Shape perception records:

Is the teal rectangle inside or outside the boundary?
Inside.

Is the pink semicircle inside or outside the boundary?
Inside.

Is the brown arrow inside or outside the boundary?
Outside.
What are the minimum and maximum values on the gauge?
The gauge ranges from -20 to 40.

--

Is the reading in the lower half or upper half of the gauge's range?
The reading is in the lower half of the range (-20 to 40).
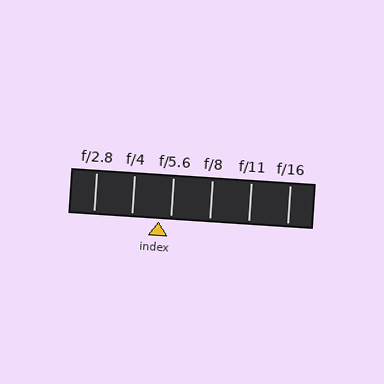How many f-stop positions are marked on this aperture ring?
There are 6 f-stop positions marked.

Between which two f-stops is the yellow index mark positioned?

**Aim:**
The copy should hold exactly the lines from the line with "How many f-stop" to the line with "Between which two", both ends in, set down without any pictures and with nothing added.

**Response to the exercise:**
How many f-stop positions are marked on this aperture ring?
There are 6 f-stop positions marked.

Between which two f-stops is the yellow index mark positioned?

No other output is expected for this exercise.